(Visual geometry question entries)
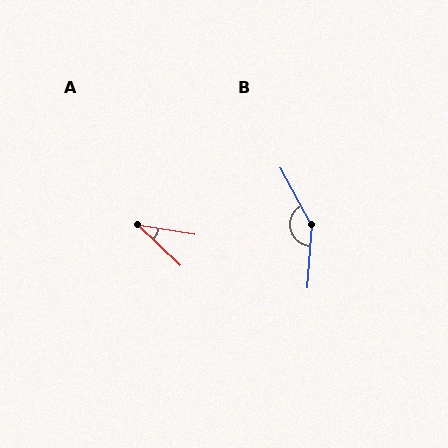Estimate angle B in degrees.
Approximately 148 degrees.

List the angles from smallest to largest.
A (35°), B (148°).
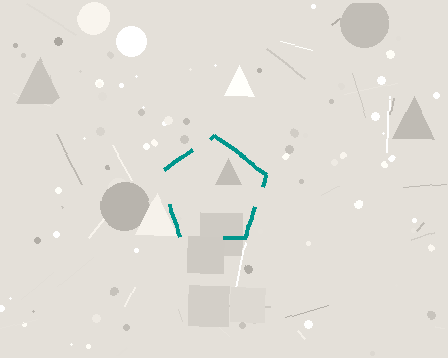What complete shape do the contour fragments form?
The contour fragments form a pentagon.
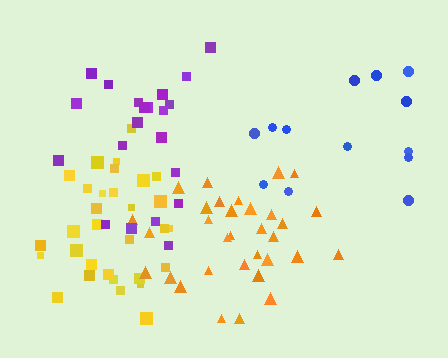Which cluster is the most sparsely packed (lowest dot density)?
Blue.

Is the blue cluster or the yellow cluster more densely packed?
Yellow.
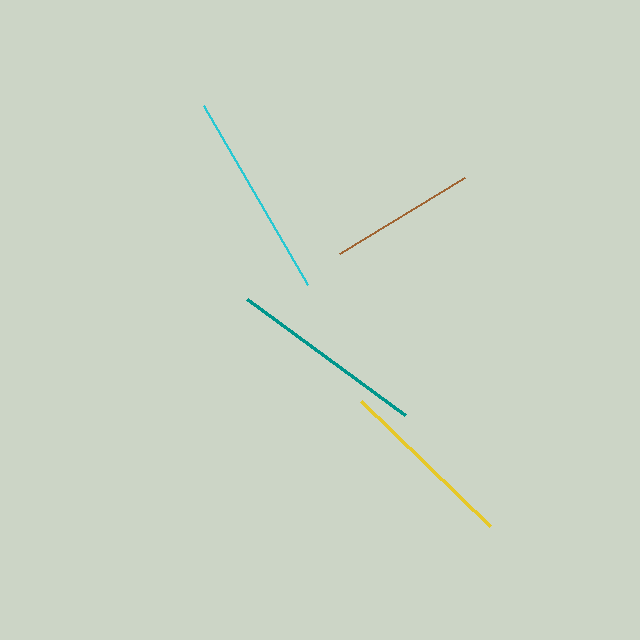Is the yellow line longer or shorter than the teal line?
The teal and yellow lines are approximately the same length (about 196 and 180 pixels).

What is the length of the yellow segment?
The yellow segment is approximately 180 pixels long.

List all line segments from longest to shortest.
From longest to shortest: cyan and teal (about equal), yellow, brown.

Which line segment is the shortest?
The brown line is the shortest at approximately 147 pixels.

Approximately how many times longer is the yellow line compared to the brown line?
The yellow line is approximately 1.2 times the length of the brown line.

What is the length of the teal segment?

**Written instruction:** From the material above, copy everything exactly but the pictures.

**Solution for this exercise:**
Estimate angle B in degrees.
Approximately 148 degrees.

List the angles from smallest to largest.
A (35°), B (148°).
What complete shape do the contour fragments form?
The contour fragments form a pentagon.
Which cluster is the most sparsely packed (lowest dot density)?
Blue.

Is the blue cluster or the yellow cluster more densely packed?
Yellow.
Is the yellow line longer or shorter than the teal line?
The teal and yellow lines are approximately the same length (about 196 and 180 pixels).

What is the length of the yellow segment?
The yellow segment is approximately 180 pixels long.

List all line segments from longest to shortest.
From longest to shortest: cyan and teal (about equal), yellow, brown.

Which line segment is the shortest?
The brown line is the shortest at approximately 147 pixels.

Approximately how many times longer is the yellow line compared to the brown line?
The yellow line is approximately 1.2 times the length of the brown line.

What is the length of the teal segment?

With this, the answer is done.